Data for analysis:
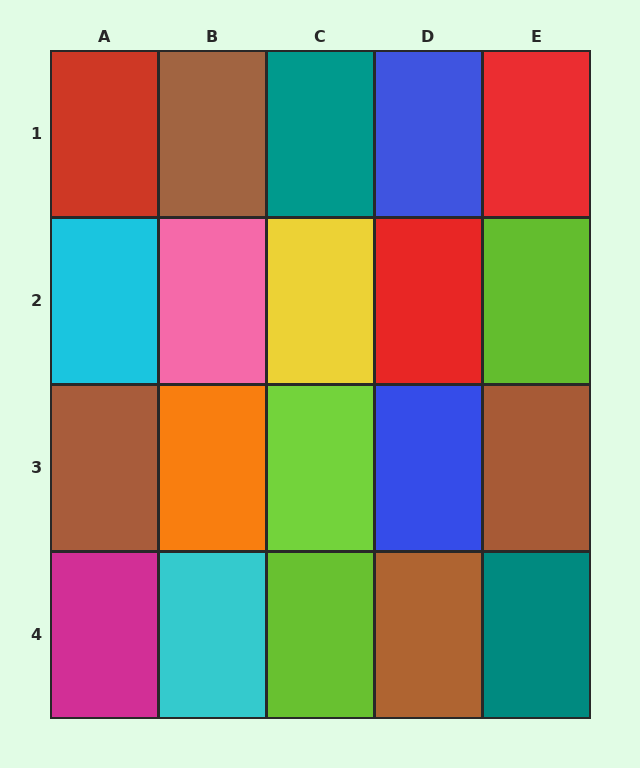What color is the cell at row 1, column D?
Blue.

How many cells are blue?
2 cells are blue.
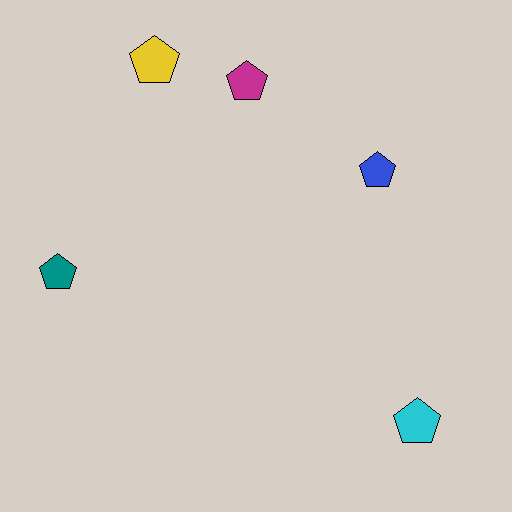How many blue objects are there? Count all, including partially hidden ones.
There is 1 blue object.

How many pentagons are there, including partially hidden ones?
There are 5 pentagons.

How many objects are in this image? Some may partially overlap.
There are 5 objects.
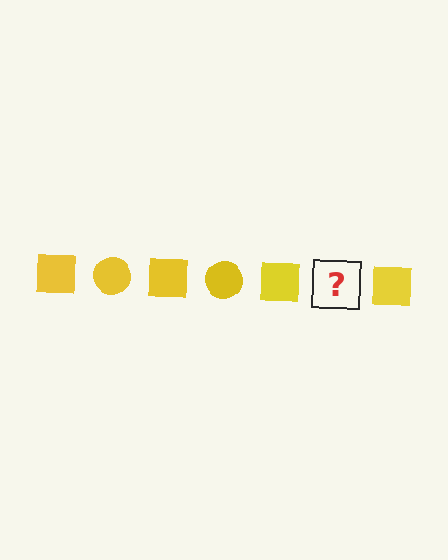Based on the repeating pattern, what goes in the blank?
The blank should be a yellow circle.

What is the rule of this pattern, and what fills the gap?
The rule is that the pattern cycles through square, circle shapes in yellow. The gap should be filled with a yellow circle.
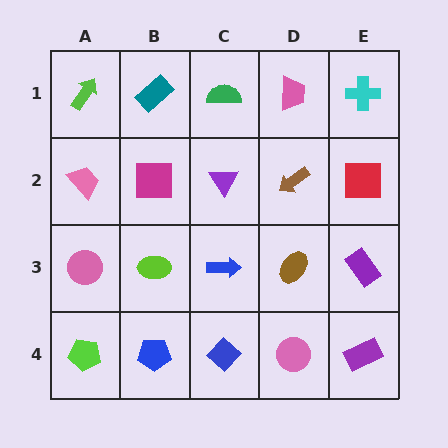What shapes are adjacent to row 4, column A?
A pink circle (row 3, column A), a blue pentagon (row 4, column B).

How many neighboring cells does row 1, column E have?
2.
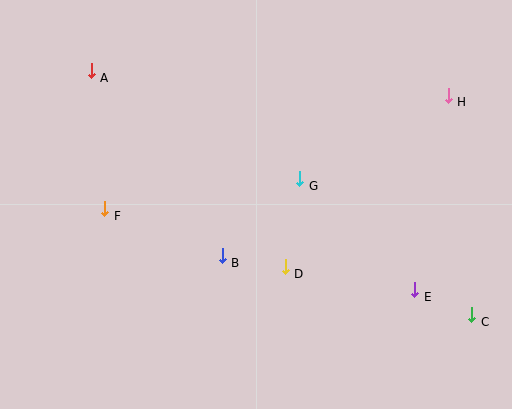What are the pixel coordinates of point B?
Point B is at (222, 263).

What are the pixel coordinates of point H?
Point H is at (448, 102).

Description of the task: Make an exact copy of the whole listing, but don't bring over any pictures.

Worked solution:
What color is the cell at row 1, column D?
Blue.

How many cells are blue?
2 cells are blue.
How many blue objects are there? Count all, including partially hidden ones.
There is 1 blue object.

How many pentagons are there, including partially hidden ones?
There are 5 pentagons.

How many objects are in this image? Some may partially overlap.
There are 5 objects.
Based on the repeating pattern, what goes in the blank?
The blank should be a yellow circle.

What is the rule of this pattern, and what fills the gap?
The rule is that the pattern cycles through square, circle shapes in yellow. The gap should be filled with a yellow circle.
What shapes are adjacent to row 4, column A?
A pink circle (row 3, column A), a blue pentagon (row 4, column B).

How many neighboring cells does row 1, column E have?
2.
What are the pixel coordinates of point B?
Point B is at (222, 263).

What are the pixel coordinates of point H?
Point H is at (448, 102).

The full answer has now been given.